### Task statement
Go to the line holding "What shapes are adjacent to row 3, column E?" in the entries below and write out exactly every line down to and including the line holding "[3 frames are shown]".
--- --- ---
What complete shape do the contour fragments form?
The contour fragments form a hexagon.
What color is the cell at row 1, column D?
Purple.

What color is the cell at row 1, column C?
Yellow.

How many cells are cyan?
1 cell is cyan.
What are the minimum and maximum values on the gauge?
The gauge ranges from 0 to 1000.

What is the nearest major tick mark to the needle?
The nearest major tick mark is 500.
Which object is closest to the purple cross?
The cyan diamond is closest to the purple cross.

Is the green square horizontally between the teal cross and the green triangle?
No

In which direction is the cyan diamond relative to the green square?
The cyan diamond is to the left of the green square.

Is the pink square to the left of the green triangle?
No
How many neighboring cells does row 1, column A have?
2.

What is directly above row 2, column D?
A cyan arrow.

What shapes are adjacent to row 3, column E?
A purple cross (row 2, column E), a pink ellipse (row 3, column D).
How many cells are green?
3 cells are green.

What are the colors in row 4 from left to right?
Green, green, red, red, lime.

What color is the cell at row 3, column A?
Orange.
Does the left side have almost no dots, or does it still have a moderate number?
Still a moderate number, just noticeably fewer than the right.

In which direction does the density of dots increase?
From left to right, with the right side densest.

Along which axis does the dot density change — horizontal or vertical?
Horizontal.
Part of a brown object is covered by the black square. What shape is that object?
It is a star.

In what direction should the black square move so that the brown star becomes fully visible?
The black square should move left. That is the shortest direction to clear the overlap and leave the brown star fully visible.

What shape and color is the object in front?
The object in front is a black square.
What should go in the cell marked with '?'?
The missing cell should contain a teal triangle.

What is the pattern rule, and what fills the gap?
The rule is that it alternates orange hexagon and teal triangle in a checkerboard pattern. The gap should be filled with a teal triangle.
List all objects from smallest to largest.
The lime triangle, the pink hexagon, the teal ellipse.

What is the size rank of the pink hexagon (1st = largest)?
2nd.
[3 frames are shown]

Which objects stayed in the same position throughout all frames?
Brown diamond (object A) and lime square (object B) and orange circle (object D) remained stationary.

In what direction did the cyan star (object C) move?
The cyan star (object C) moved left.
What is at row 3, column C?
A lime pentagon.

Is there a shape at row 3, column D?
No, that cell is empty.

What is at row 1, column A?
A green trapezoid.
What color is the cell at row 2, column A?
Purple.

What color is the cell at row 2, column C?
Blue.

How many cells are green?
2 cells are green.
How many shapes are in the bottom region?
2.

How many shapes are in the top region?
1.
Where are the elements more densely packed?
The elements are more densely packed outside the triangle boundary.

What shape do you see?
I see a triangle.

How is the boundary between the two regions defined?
--- --- ---
### Solved problem
What shapes are adjacent to row 3, column E?
A purple cross (row 2, column E), a pink ellipse (row 3, column D).
How many cells are green?
3 cells are green.

What are the colors in row 4 from left to right?
Green, green, red, red, lime.

What color is the cell at row 3, column A?
Orange.
Does the left side have almost no dots, or does it still have a moderate number?
Still a moderate number, just noticeably fewer than the right.

In which direction does the density of dots increase?
From left to right, with the right side densest.

Along which axis does the dot density change — horizontal or vertical?
Horizontal.
Part of a brown object is covered by the black square. What shape is that object?
It is a star.

In what direction should the black square move so that the brown star becomes fully visible?
The black square should move left. That is the shortest direction to clear the overlap and leave the brown star fully visible.

What shape and color is the object in front?
The object in front is a black square.
What should go in the cell marked with '?'?
The missing cell should contain a teal triangle.

What is the pattern rule, and what fills the gap?
The rule is that it alternates orange hexagon and teal triangle in a checkerboard pattern. The gap should be filled with a teal triangle.
List all objects from smallest to largest.
The lime triangle, the pink hexagon, the teal ellipse.

What is the size rank of the pink hexagon (1st = largest)?
2nd.
[3 frames are shown]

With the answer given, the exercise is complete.